**Exercise goal**.
Nothing in the data may be omitted; output it all verbatim.

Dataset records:
________

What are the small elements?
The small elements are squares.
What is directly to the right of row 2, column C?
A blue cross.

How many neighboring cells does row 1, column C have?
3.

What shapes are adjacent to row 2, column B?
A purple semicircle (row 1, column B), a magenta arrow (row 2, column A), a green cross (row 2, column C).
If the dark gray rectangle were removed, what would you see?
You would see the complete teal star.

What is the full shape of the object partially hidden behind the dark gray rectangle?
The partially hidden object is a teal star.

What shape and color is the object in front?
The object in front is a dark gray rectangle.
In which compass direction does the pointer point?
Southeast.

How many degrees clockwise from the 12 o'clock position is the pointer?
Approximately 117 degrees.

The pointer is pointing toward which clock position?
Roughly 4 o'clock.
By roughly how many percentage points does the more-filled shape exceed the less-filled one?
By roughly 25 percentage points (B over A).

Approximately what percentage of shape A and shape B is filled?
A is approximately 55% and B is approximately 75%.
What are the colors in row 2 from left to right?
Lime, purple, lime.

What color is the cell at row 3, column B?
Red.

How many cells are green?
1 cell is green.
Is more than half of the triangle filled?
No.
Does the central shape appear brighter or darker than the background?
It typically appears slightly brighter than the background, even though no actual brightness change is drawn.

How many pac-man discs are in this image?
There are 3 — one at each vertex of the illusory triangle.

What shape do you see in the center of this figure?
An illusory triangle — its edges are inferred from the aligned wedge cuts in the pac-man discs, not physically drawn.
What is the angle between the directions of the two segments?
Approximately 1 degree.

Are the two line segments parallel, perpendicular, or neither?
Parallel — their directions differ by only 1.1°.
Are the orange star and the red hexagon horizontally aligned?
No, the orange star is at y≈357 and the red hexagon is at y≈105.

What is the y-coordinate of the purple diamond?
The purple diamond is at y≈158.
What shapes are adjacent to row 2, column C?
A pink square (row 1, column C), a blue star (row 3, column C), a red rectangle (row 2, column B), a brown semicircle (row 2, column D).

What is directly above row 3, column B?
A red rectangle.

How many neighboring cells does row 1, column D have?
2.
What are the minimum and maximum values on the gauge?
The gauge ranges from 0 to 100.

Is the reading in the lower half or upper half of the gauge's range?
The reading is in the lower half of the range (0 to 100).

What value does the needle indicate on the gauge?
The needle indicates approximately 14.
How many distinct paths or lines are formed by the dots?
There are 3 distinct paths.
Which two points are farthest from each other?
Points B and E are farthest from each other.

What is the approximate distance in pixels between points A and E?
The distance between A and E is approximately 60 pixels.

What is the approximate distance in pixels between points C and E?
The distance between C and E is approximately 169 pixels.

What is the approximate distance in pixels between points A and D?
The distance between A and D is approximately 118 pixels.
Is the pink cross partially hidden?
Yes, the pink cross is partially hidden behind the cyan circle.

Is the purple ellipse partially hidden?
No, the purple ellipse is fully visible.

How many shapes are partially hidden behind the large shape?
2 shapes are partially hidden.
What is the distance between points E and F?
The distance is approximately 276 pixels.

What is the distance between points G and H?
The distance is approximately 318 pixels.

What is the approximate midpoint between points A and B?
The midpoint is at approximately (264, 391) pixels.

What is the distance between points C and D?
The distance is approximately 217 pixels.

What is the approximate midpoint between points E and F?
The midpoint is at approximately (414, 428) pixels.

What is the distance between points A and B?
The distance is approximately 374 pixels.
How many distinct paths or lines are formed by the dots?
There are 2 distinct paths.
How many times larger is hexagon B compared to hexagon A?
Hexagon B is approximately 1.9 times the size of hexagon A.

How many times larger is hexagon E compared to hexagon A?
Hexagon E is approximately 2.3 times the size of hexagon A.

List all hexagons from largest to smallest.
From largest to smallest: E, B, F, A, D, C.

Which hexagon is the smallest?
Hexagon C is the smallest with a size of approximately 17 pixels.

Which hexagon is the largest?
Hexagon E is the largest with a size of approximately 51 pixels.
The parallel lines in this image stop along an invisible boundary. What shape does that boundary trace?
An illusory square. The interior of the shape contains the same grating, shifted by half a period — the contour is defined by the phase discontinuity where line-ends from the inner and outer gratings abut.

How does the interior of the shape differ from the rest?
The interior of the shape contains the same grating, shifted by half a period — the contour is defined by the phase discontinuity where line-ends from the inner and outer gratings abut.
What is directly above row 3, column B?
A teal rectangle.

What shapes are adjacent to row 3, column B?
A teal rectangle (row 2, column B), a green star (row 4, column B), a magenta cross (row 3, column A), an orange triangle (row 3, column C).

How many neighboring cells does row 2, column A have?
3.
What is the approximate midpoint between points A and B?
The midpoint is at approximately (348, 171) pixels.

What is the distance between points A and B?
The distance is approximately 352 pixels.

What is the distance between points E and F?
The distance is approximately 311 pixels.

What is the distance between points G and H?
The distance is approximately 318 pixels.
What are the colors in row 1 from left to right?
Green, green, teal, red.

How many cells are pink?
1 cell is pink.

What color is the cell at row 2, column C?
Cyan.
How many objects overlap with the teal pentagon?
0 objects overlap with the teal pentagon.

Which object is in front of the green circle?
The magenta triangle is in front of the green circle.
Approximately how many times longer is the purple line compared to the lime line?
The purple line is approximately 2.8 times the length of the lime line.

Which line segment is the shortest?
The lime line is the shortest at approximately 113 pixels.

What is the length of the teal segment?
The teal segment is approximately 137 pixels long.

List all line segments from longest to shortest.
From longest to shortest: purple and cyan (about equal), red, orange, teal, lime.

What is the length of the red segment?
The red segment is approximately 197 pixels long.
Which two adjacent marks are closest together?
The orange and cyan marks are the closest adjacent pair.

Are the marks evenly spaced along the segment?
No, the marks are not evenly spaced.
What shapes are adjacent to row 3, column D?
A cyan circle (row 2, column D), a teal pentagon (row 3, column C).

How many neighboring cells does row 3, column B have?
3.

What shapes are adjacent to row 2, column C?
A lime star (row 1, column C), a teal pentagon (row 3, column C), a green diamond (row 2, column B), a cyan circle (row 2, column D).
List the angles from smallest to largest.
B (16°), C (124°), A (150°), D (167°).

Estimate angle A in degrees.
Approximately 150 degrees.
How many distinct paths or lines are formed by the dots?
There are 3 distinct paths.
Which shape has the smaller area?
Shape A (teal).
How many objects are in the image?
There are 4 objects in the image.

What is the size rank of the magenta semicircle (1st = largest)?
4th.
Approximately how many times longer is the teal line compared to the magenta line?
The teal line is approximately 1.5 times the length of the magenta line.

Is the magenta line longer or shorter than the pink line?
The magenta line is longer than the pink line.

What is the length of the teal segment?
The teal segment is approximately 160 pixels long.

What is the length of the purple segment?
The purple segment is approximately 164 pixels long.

________

**Answer**.
What are the small elements?
The small elements are squares.
What is directly to the right of row 2, column C?
A blue cross.

How many neighboring cells does row 1, column C have?
3.

What shapes are adjacent to row 2, column B?
A purple semicircle (row 1, column B), a magenta arrow (row 2, column A), a green cross (row 2, column C).
If the dark gray rectangle were removed, what would you see?
You would see the complete teal star.

What is the full shape of the object partially hidden behind the dark gray rectangle?
The partially hidden object is a teal star.

What shape and color is the object in front?
The object in front is a dark gray rectangle.
In which compass direction does the pointer point?
Southeast.

How many degrees clockwise from the 12 o'clock position is the pointer?
Approximately 117 degrees.

The pointer is pointing toward which clock position?
Roughly 4 o'clock.
By roughly how many percentage points does the more-filled shape exceed the less-filled one?
By roughly 25 percentage points (B over A).

Approximately what percentage of shape A and shape B is filled?
A is approximately 55% and B is approximately 75%.
What are the colors in row 2 from left to right?
Lime, purple, lime.

What color is the cell at row 3, column B?
Red.

How many cells are green?
1 cell is green.
Is more than half of the triangle filled?
No.
Does the central shape appear brighter or darker than the background?
It typically appears slightly brighter than the background, even though no actual brightness change is drawn.

How many pac-man discs are in this image?
There are 3 — one at each vertex of the illusory triangle.

What shape do you see in the center of this figure?
An illusory triangle — its edges are inferred from the aligned wedge cuts in the pac-man discs, not physically drawn.
What is the angle between the directions of the two segments?
Approximately 1 degree.

Are the two line segments parallel, perpendicular, or neither?
Parallel — their directions differ by only 1.1°.
Are the orange star and the red hexagon horizontally aligned?
No, the orange star is at y≈357 and the red hexagon is at y≈105.

What is the y-coordinate of the purple diamond?
The purple diamond is at y≈158.
What shapes are adjacent to row 2, column C?
A pink square (row 1, column C), a blue star (row 3, column C), a red rectangle (row 2, column B), a brown semicircle (row 2, column D).

What is directly above row 3, column B?
A red rectangle.

How many neighboring cells does row 1, column D have?
2.
What are the minimum and maximum values on the gauge?
The gauge ranges from 0 to 100.

Is the reading in the lower half or upper half of the gauge's range?
The reading is in the lower half of the range (0 to 100).

What value does the needle indicate on the gauge?
The needle indicates approximately 14.
How many distinct paths or lines are formed by the dots?
There are 3 distinct paths.
Which two points are farthest from each other?
Points B and E are farthest from each other.

What is the approximate distance in pixels between points A and E?
The distance between A and E is approximately 60 pixels.

What is the approximate distance in pixels between points C and E?
The distance between C and E is approximately 169 pixels.

What is the approximate distance in pixels between points A and D?
The distance between A and D is approximately 118 pixels.
Is the pink cross partially hidden?
Yes, the pink cross is partially hidden behind the cyan circle.

Is the purple ellipse partially hidden?
No, the purple ellipse is fully visible.

How many shapes are partially hidden behind the large shape?
2 shapes are partially hidden.
What is the distance between points E and F?
The distance is approximately 276 pixels.

What is the distance between points G and H?
The distance is approximately 318 pixels.

What is the approximate midpoint between points A and B?
The midpoint is at approximately (264, 391) pixels.

What is the distance between points C and D?
The distance is approximately 217 pixels.

What is the approximate midpoint between points E and F?
The midpoint is at approximately (414, 428) pixels.

What is the distance between points A and B?
The distance is approximately 374 pixels.
How many distinct paths or lines are formed by the dots?
There are 2 distinct paths.
How many times larger is hexagon B compared to hexagon A?
Hexagon B is approximately 1.9 times the size of hexagon A.

How many times larger is hexagon E compared to hexagon A?
Hexagon E is approximately 2.3 times the size of hexagon A.

List all hexagons from largest to smallest.
From largest to smallest: E, B, F, A, D, C.

Which hexagon is the smallest?
Hexagon C is the smallest with a size of approximately 17 pixels.

Which hexagon is the largest?
Hexagon E is the largest with a size of approximately 51 pixels.
The parallel lines in this image stop along an invisible boundary. What shape does that boundary trace?
An illusory square. The interior of the shape contains the same grating, shifted by half a period — the contour is defined by the phase discontinuity where line-ends from the inner and outer gratings abut.

How does the interior of the shape differ from the rest?
The interior of the shape contains the same grating, shifted by half a period — the contour is defined by the phase discontinuity where line-ends from the inner and outer gratings abut.
What is directly above row 3, column B?
A teal rectangle.

What shapes are adjacent to row 3, column B?
A teal rectangle (row 2, column B), a green star (row 4, column B), a magenta cross (row 3, column A), an orange triangle (row 3, column C).

How many neighboring cells does row 2, column A have?
3.
What is the approximate midpoint between points A and B?
The midpoint is at approximately (348, 171) pixels.

What is the distance between points A and B?
The distance is approximately 352 pixels.

What is the distance between points E and F?
The distance is approximately 311 pixels.

What is the distance between points G and H?
The distance is approximately 318 pixels.
What are the colors in row 1 from left to right?
Green, green, teal, red.

How many cells are pink?
1 cell is pink.

What color is the cell at row 2, column C?
Cyan.
How many objects overlap with the teal pentagon?
0 objects overlap with the teal pentagon.

Which object is in front of the green circle?
The magenta triangle is in front of the green circle.
Approximately how many times longer is the purple line compared to the lime line?
The purple line is approximately 2.8 times the length of the lime line.

Which line segment is the shortest?
The lime line is the shortest at approximately 113 pixels.

What is the length of the teal segment?
The teal segment is approximately 137 pixels long.

List all line segments from longest to shortest.
From longest to shortest: purple and cyan (about equal), red, orange, teal, lime.

What is the length of the red segment?
The red segment is approximately 197 pixels long.
Which two adjacent marks are closest together?
The orange and cyan marks are the closest adjacent pair.

Are the marks evenly spaced along the segment?
No, the marks are not evenly spaced.
What shapes are adjacent to row 3, column D?
A cyan circle (row 2, column D), a teal pentagon (row 3, column C).

How many neighboring cells does row 3, column B have?
3.

What shapes are adjacent to row 2, column C?
A lime star (row 1, column C), a teal pentagon (row 3, column C), a green diamond (row 2, column B), a cyan circle (row 2, column D).
List the angles from smallest to largest.
B (16°), C (124°), A (150°), D (167°).

Estimate angle A in degrees.
Approximately 150 degrees.
How many distinct paths or lines are formed by the dots?
There are 3 distinct paths.
Which shape has the smaller area?
Shape A (teal).
How many objects are in the image?
There are 4 objects in the image.

What is the size rank of the magenta semicircle (1st = largest)?
4th.
Approximately how many times longer is the teal line compared to the magenta line?
The teal line is approximately 1.5 times the length of the magenta line.

Is the magenta line longer or shorter than the pink line?
The magenta line is longer than the pink line.

What is the length of the teal segment?
The teal segment is approximately 160 pixels long.

What is the length of the purple segment?
The purple segment is approximately 164 pixels long.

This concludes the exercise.